Transcribe only the stretch of lines that opens with the line containing "By roughly how" and closes with the last line of the listing, skipping pictures.

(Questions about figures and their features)

-*-

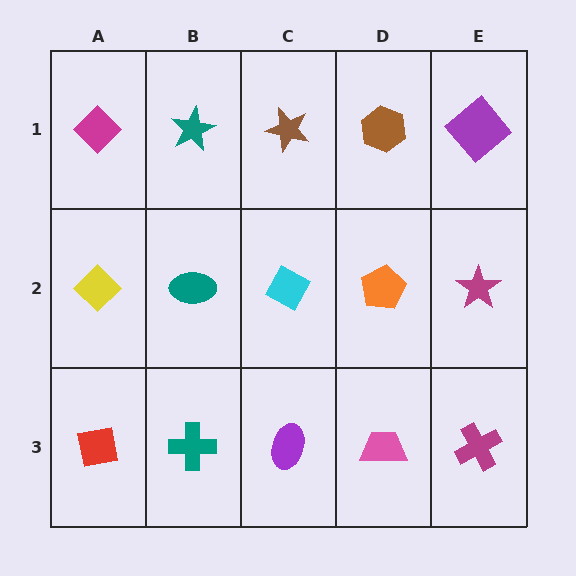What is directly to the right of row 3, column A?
A teal cross.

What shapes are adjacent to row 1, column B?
A teal ellipse (row 2, column B), a magenta diamond (row 1, column A), a brown star (row 1, column C).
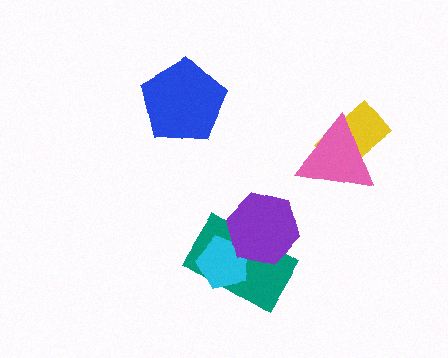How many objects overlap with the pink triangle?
1 object overlaps with the pink triangle.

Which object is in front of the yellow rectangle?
The pink triangle is in front of the yellow rectangle.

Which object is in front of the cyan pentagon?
The purple hexagon is in front of the cyan pentagon.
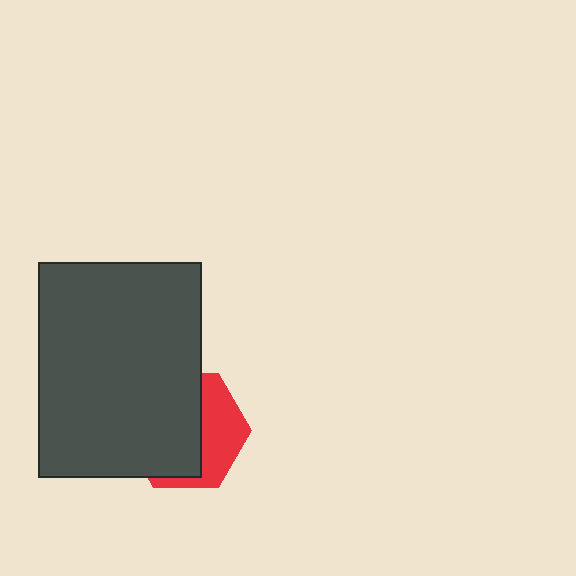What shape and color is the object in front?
The object in front is a dark gray rectangle.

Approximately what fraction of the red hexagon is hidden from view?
Roughly 61% of the red hexagon is hidden behind the dark gray rectangle.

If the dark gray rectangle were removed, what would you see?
You would see the complete red hexagon.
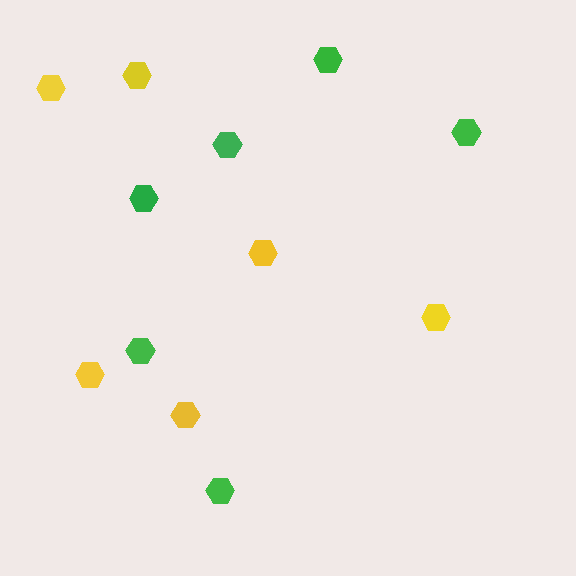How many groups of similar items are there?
There are 2 groups: one group of yellow hexagons (6) and one group of green hexagons (6).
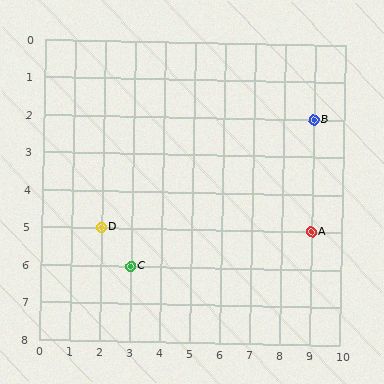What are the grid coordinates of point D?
Point D is at grid coordinates (2, 5).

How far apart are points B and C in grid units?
Points B and C are 6 columns and 4 rows apart (about 7.2 grid units diagonally).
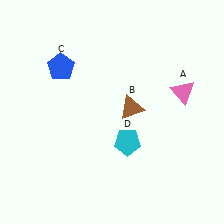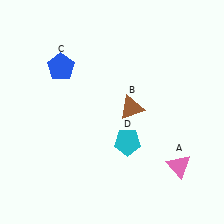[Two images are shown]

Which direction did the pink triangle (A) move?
The pink triangle (A) moved down.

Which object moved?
The pink triangle (A) moved down.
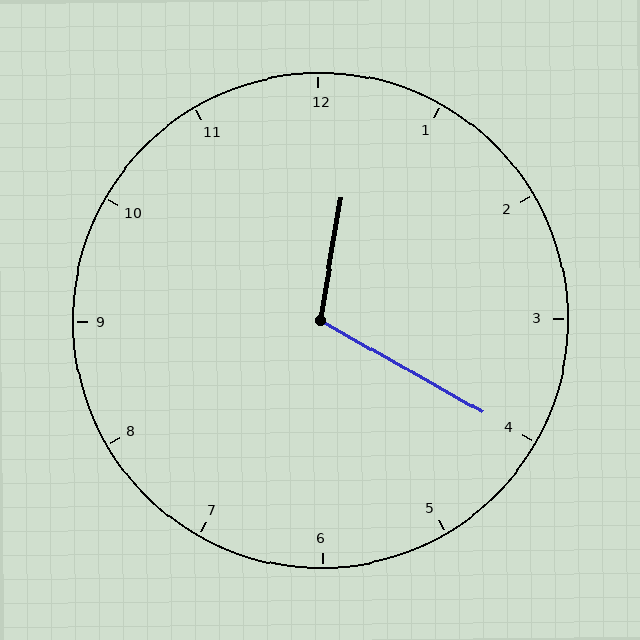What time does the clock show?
12:20.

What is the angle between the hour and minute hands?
Approximately 110 degrees.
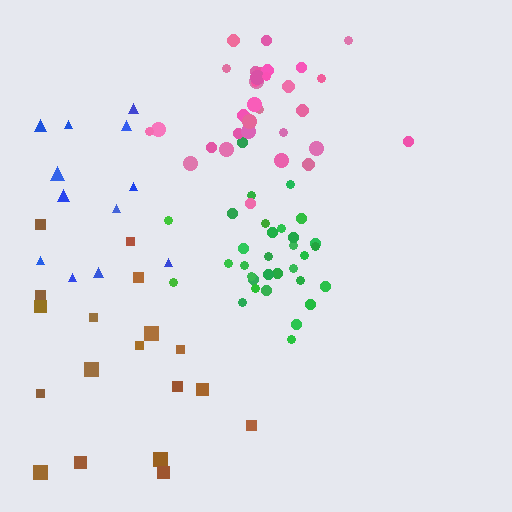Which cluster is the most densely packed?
Green.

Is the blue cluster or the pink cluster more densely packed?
Pink.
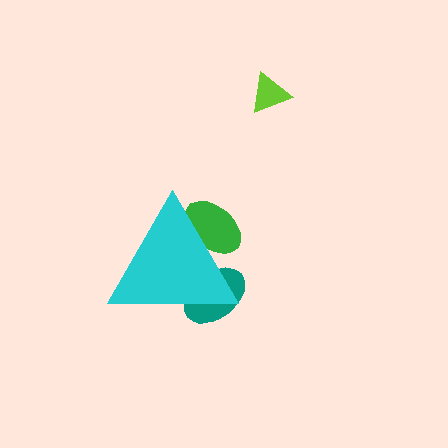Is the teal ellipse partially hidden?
Yes, the teal ellipse is partially hidden behind the cyan triangle.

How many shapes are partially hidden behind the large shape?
2 shapes are partially hidden.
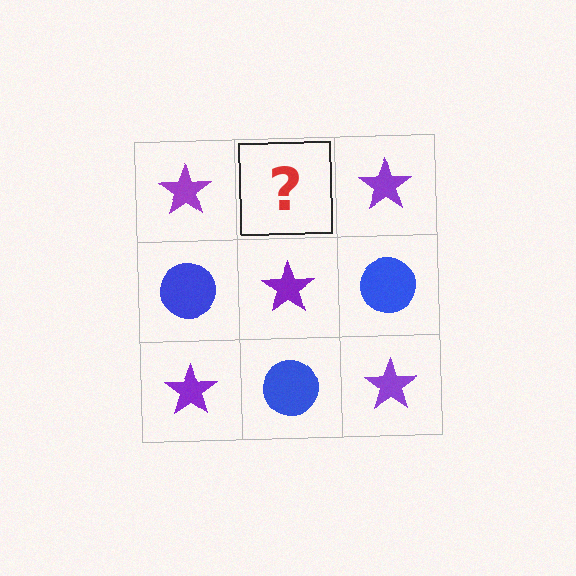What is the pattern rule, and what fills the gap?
The rule is that it alternates purple star and blue circle in a checkerboard pattern. The gap should be filled with a blue circle.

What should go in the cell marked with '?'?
The missing cell should contain a blue circle.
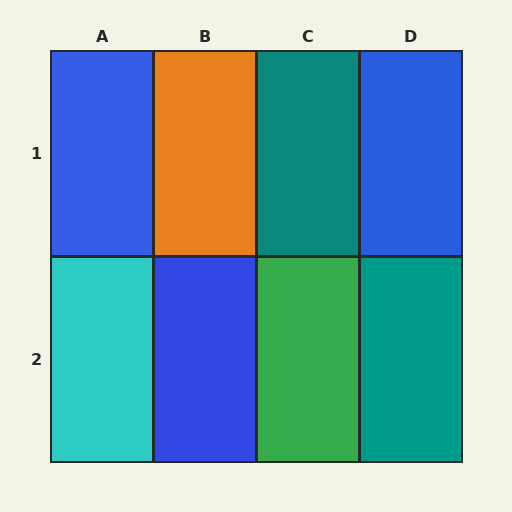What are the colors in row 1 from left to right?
Blue, orange, teal, blue.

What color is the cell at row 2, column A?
Cyan.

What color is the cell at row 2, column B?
Blue.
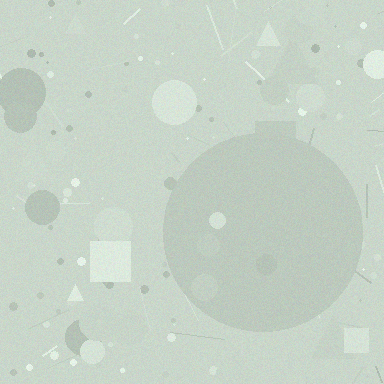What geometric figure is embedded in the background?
A circle is embedded in the background.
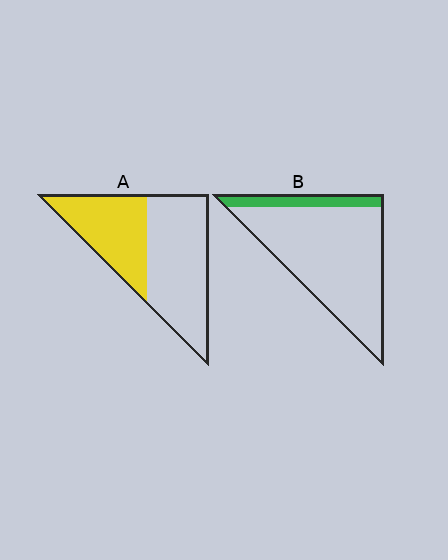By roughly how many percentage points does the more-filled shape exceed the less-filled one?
By roughly 25 percentage points (A over B).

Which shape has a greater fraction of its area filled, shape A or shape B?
Shape A.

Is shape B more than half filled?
No.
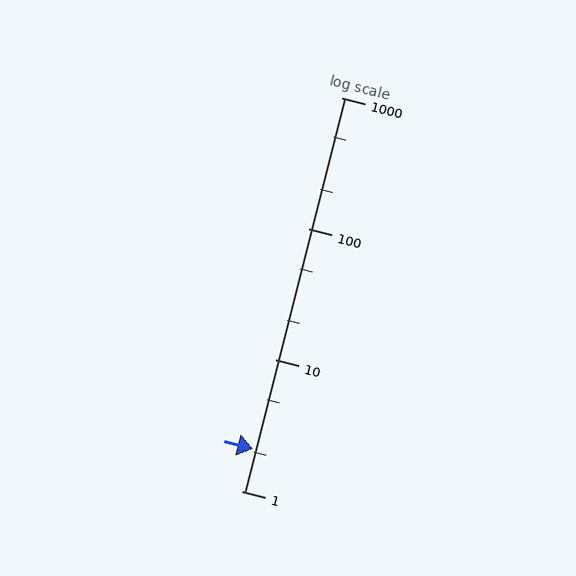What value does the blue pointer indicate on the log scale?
The pointer indicates approximately 2.1.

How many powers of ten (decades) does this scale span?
The scale spans 3 decades, from 1 to 1000.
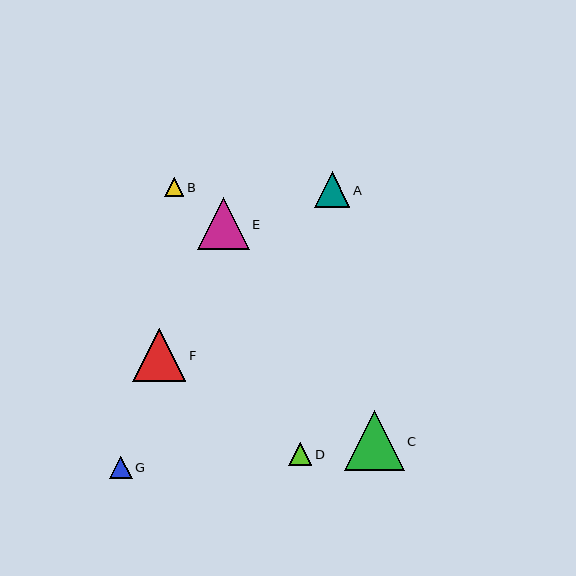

-*-

Result below
By roughly how many percentage points does the more-filled shape exceed the less-filled one?
By roughly 25 percentage points (A over B).

Which shape has a greater fraction of its area filled, shape A or shape B?
Shape A.

Is shape B more than half filled?
No.
What value does the blue pointer indicate on the log scale?
The pointer indicates approximately 2.1.

How many powers of ten (decades) does this scale span?
The scale spans 3 decades, from 1 to 1000.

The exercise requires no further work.